Available records:
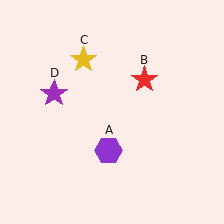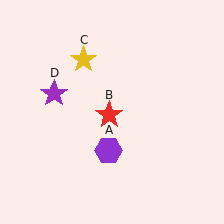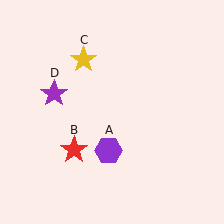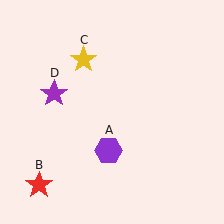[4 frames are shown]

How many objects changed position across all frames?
1 object changed position: red star (object B).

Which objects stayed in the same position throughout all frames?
Purple hexagon (object A) and yellow star (object C) and purple star (object D) remained stationary.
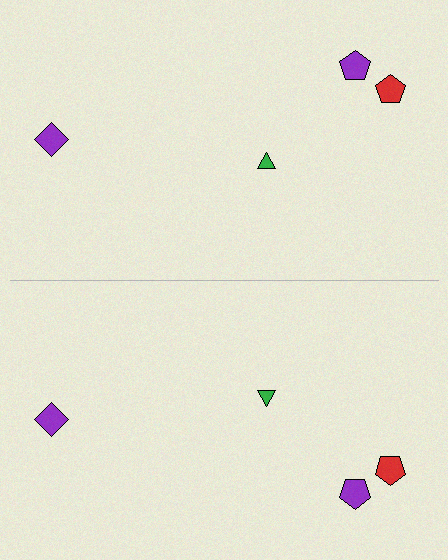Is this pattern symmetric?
Yes, this pattern has bilateral (reflection) symmetry.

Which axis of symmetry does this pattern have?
The pattern has a horizontal axis of symmetry running through the center of the image.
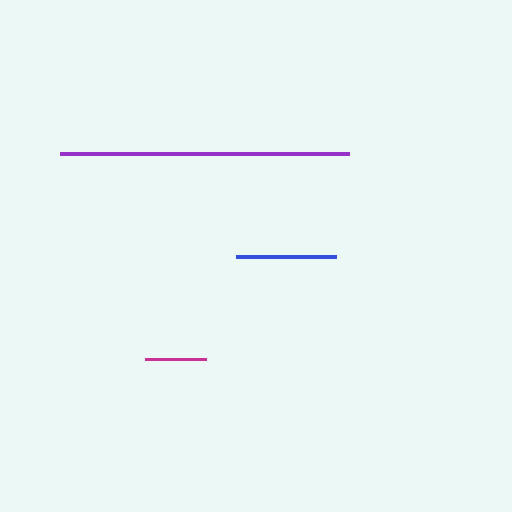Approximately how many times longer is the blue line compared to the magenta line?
The blue line is approximately 1.6 times the length of the magenta line.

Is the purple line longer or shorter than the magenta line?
The purple line is longer than the magenta line.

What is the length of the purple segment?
The purple segment is approximately 289 pixels long.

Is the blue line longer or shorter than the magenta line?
The blue line is longer than the magenta line.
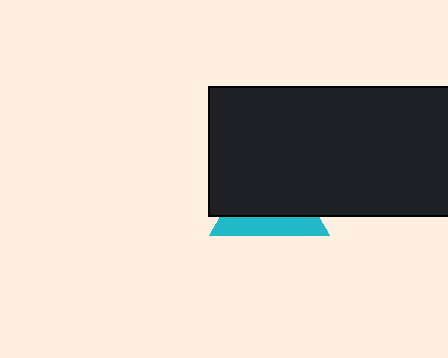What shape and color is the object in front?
The object in front is a black rectangle.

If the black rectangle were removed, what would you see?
You would see the complete cyan triangle.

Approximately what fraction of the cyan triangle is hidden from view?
Roughly 69% of the cyan triangle is hidden behind the black rectangle.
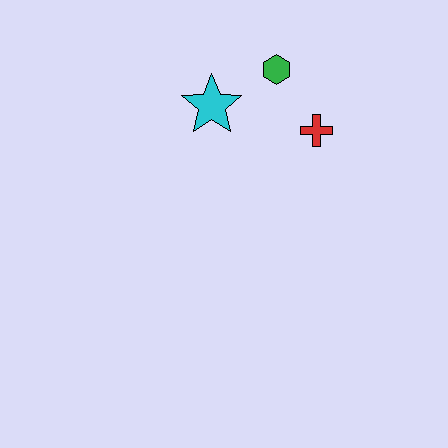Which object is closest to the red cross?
The green hexagon is closest to the red cross.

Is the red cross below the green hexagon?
Yes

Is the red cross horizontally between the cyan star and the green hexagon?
No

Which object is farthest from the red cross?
The cyan star is farthest from the red cross.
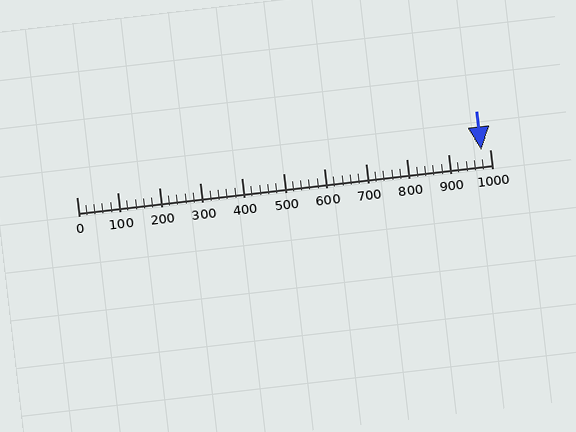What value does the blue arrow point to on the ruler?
The blue arrow points to approximately 980.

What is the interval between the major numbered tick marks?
The major tick marks are spaced 100 units apart.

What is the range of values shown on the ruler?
The ruler shows values from 0 to 1000.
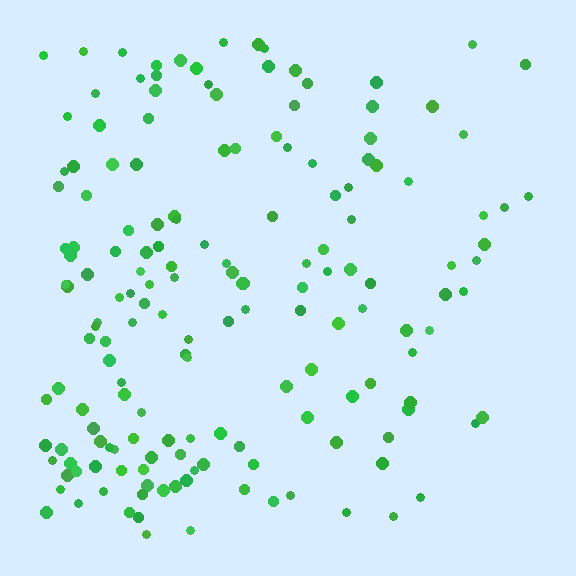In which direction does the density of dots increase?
From right to left, with the left side densest.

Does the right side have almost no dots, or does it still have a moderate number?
Still a moderate number, just noticeably fewer than the left.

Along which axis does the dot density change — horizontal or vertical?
Horizontal.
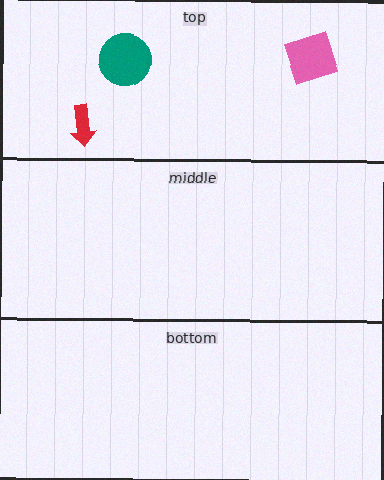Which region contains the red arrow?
The top region.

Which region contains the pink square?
The top region.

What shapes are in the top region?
The pink square, the teal circle, the red arrow.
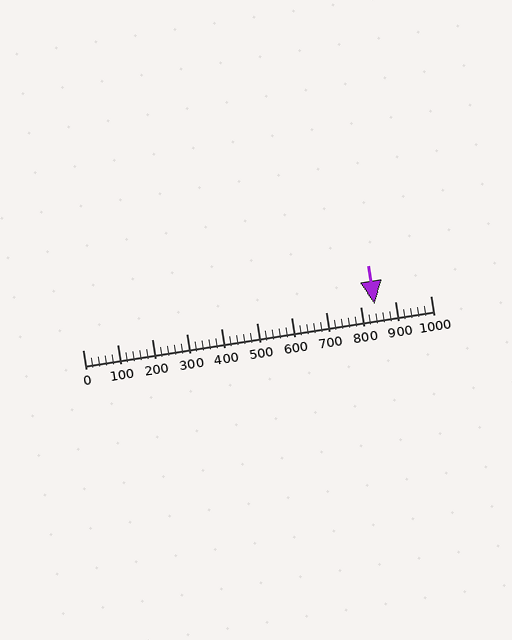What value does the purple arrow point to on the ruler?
The purple arrow points to approximately 840.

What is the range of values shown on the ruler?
The ruler shows values from 0 to 1000.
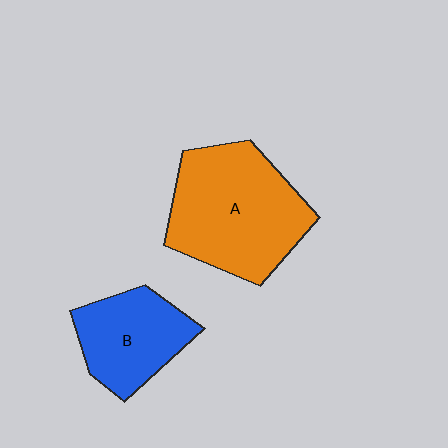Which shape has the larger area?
Shape A (orange).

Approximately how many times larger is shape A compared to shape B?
Approximately 1.6 times.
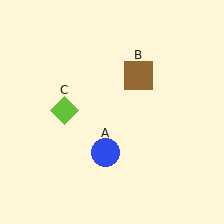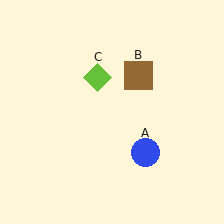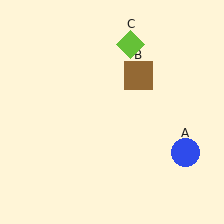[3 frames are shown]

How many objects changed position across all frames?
2 objects changed position: blue circle (object A), lime diamond (object C).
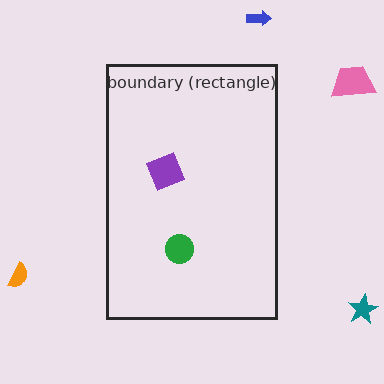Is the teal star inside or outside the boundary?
Outside.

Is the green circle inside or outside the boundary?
Inside.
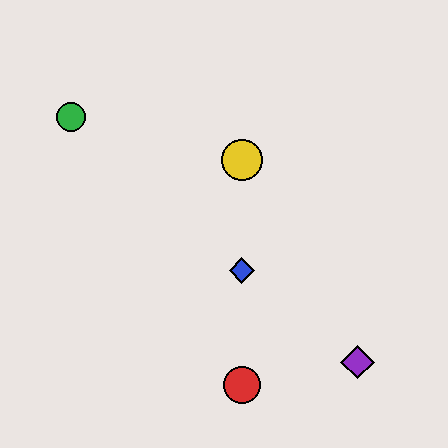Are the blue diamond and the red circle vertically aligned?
Yes, both are at x≈242.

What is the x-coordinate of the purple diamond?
The purple diamond is at x≈358.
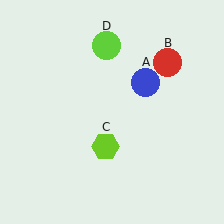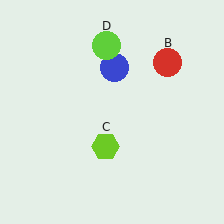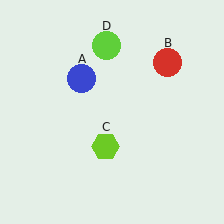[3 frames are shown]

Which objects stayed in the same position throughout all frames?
Red circle (object B) and lime hexagon (object C) and lime circle (object D) remained stationary.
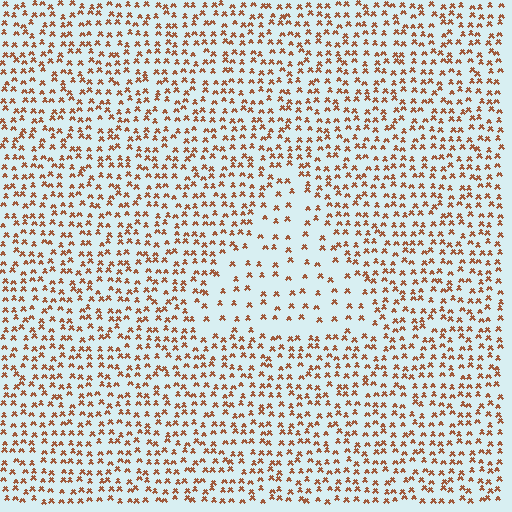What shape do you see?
I see a triangle.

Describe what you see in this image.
The image contains small brown elements arranged at two different densities. A triangle-shaped region is visible where the elements are less densely packed than the surrounding area.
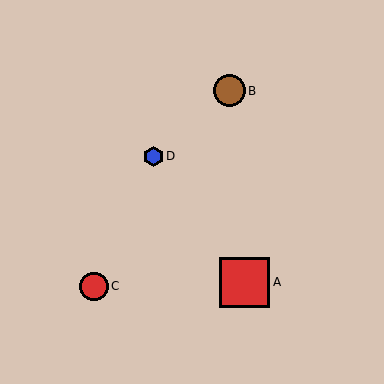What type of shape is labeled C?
Shape C is a red circle.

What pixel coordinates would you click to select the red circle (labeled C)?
Click at (94, 286) to select the red circle C.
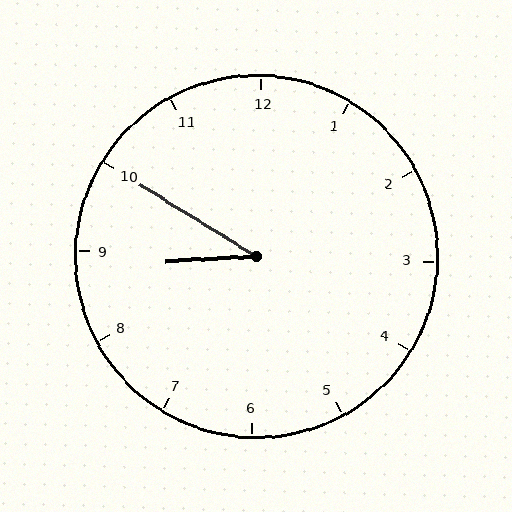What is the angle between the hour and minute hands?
Approximately 35 degrees.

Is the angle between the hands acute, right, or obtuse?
It is acute.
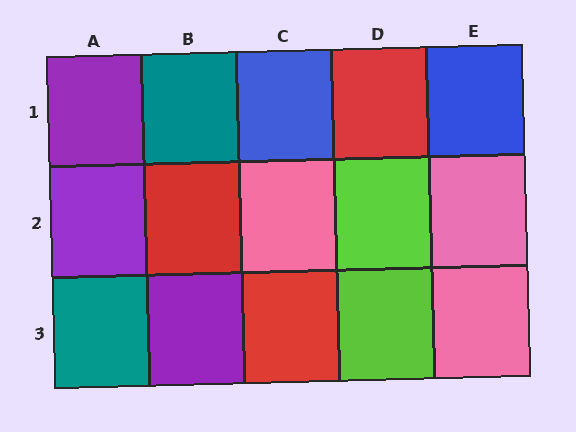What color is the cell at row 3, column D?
Lime.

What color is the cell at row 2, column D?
Lime.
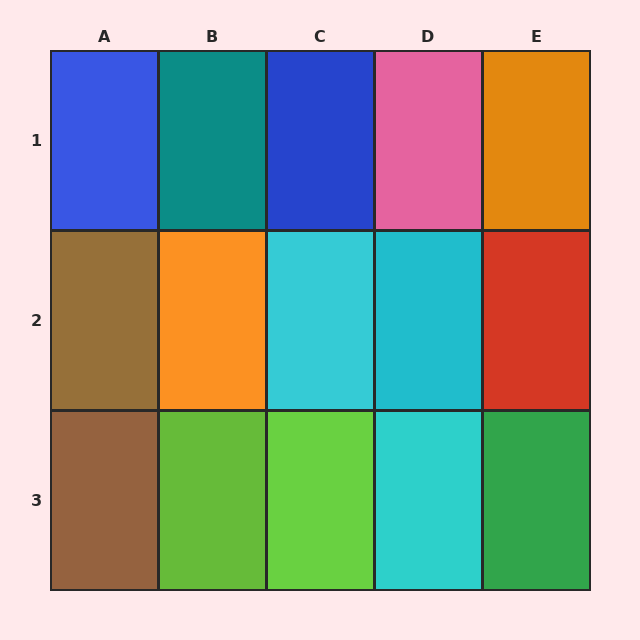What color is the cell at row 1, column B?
Teal.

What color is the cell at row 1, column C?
Blue.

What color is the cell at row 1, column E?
Orange.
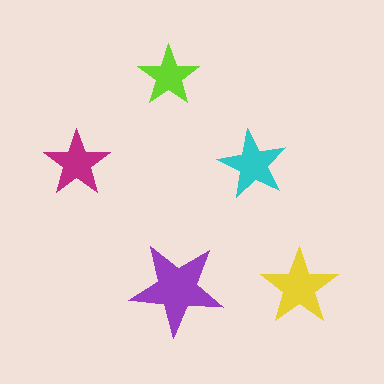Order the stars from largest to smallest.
the purple one, the yellow one, the cyan one, the magenta one, the lime one.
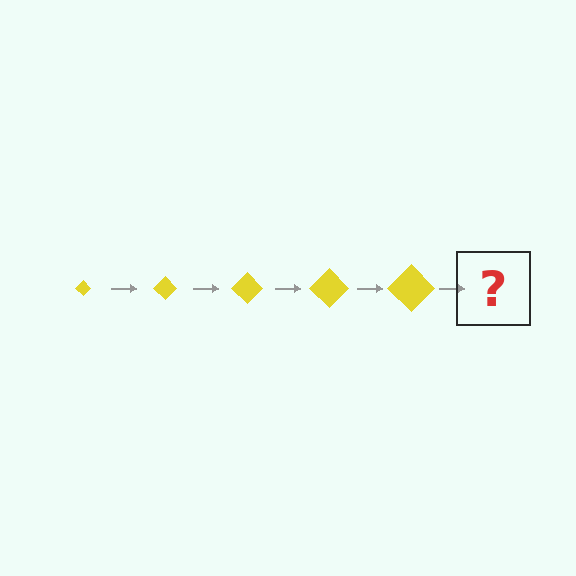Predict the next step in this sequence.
The next step is a yellow diamond, larger than the previous one.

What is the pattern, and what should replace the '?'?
The pattern is that the diamond gets progressively larger each step. The '?' should be a yellow diamond, larger than the previous one.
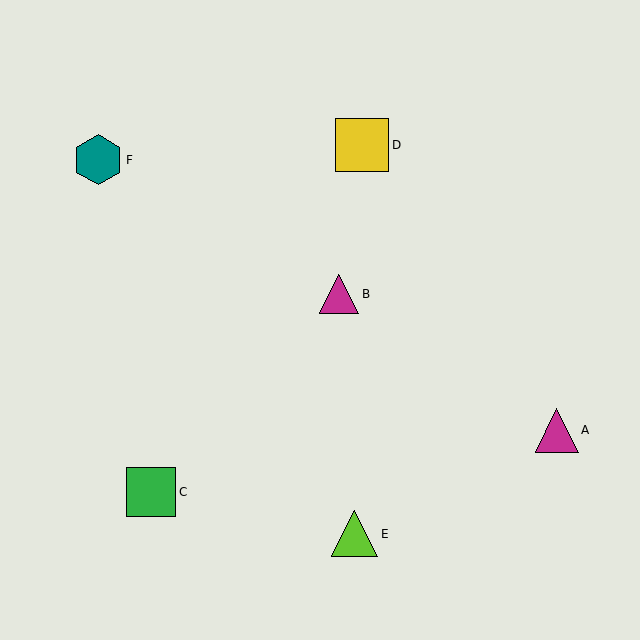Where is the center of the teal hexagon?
The center of the teal hexagon is at (98, 160).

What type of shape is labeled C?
Shape C is a green square.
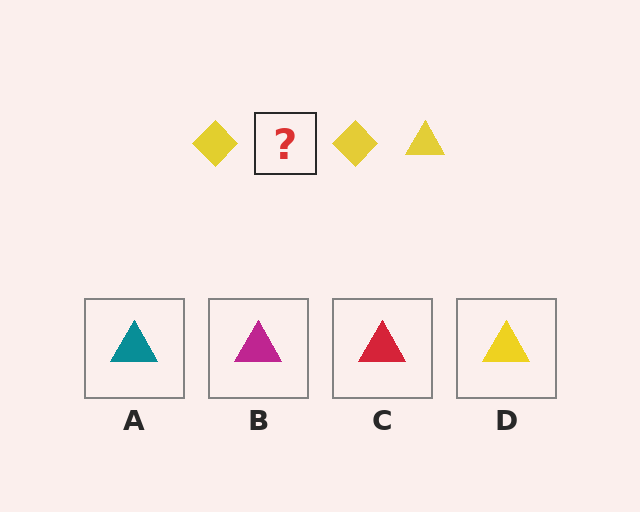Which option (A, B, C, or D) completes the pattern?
D.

What you need to do:
Images must not appear in the copy; reproduce everything else in the records verbatim.

Exercise result:
[4 frames are shown]

How many objects changed position across all frames?
1 object changed position: red star (object B).

Which objects stayed in the same position throughout all frames?
Purple hexagon (object A) and yellow star (object C) and purple star (object D) remained stationary.
Is this pattern symmetric?
Yes, this pattern has bilateral (reflection) symmetry.

Which axis of symmetry does this pattern have?
The pattern has a horizontal axis of symmetry running through the center of the image.
Approximately how many times longer is the blue line compared to the magenta line?
The blue line is approximately 1.6 times the length of the magenta line.

Is the purple line longer or shorter than the magenta line?
The purple line is longer than the magenta line.

What is the length of the purple segment?
The purple segment is approximately 289 pixels long.

Is the blue line longer or shorter than the magenta line?
The blue line is longer than the magenta line.
What shape and color is the object in front?
The object in front is a black rectangle.

If the black rectangle were removed, what would you see?
You would see the complete cyan triangle.

Approximately what fraction of the cyan triangle is hidden from view?
Roughly 69% of the cyan triangle is hidden behind the black rectangle.
Which object is closest to the red cross?
The green hexagon is closest to the red cross.

Is the red cross below the green hexagon?
Yes

Is the red cross horizontally between the cyan star and the green hexagon?
No

Which object is farthest from the red cross?
The cyan star is farthest from the red cross.
What value does the blue arrow point to on the ruler?
The blue arrow points to approximately 980.

What is the interval between the major numbered tick marks?
The major tick marks are spaced 100 units apart.

What is the range of values shown on the ruler?
The ruler shows values from 0 to 1000.
In which direction does the density of dots increase?
From right to left, with the left side densest.

Does the right side have almost no dots, or does it still have a moderate number?
Still a moderate number, just noticeably fewer than the left.

Along which axis does the dot density change — horizontal or vertical?
Horizontal.
Which region contains the red arrow?
The top region.

Which region contains the pink square?
The top region.

What shapes are in the top region?
The pink square, the teal circle, the red arrow.
What value does the purple arrow point to on the ruler?
The purple arrow points to approximately 840.

What is the range of values shown on the ruler?
The ruler shows values from 0 to 1000.
Which shape has the larger area?
Shape A (orange).

Approximately how many times larger is shape A compared to shape B?
Approximately 1.6 times.
[3 frames are shown]

How many objects changed position across all frames?
2 objects changed position: blue circle (object A), lime diamond (object C).
Is the teal star inside or outside the boundary?
Outside.

Is the green circle inside or outside the boundary?
Inside.
Are the blue diamond and the red circle vertically aligned?
Yes, both are at x≈242.

What is the x-coordinate of the purple diamond?
The purple diamond is at x≈358.
[3 frames are shown]

Which objects stayed in the same position throughout all frames?
Red circle (object B) and lime hexagon (object C) and lime circle (object D) remained stationary.
What shape do you see?
I see a triangle.

Describe what you see in this image.
The image contains small brown elements arranged at two different densities. A triangle-shaped region is visible where the elements are less densely packed than the surrounding area.
What type of shape is labeled C?
Shape C is a red circle.

What pixel coordinates would you click to select the red circle (labeled C)?
Click at (94, 286) to select the red circle C.
What is the angle between the hour and minute hands?
Approximately 35 degrees.

Is the angle between the hands acute, right, or obtuse?
It is acute.
What color is the cell at row 3, column D?
Lime.

What color is the cell at row 2, column D?
Lime.
What color is the cell at row 1, column B?
Teal.

What color is the cell at row 1, column C?
Blue.

What color is the cell at row 1, column E?
Orange.
Order the stars from largest to smallest.
the purple one, the yellow one, the cyan one, the magenta one, the lime one.
Predict the next step in this sequence.
The next step is a yellow diamond, larger than the previous one.

What is the pattern, and what should replace the '?'?
The pattern is that the diamond gets progressively larger each step. The '?' should be a yellow diamond, larger than the previous one.
Where is the center of the teal hexagon?
The center of the teal hexagon is at (98, 160).

What type of shape is labeled C?
Shape C is a green square.
Which option (A, B, C, or D) completes the pattern?
D.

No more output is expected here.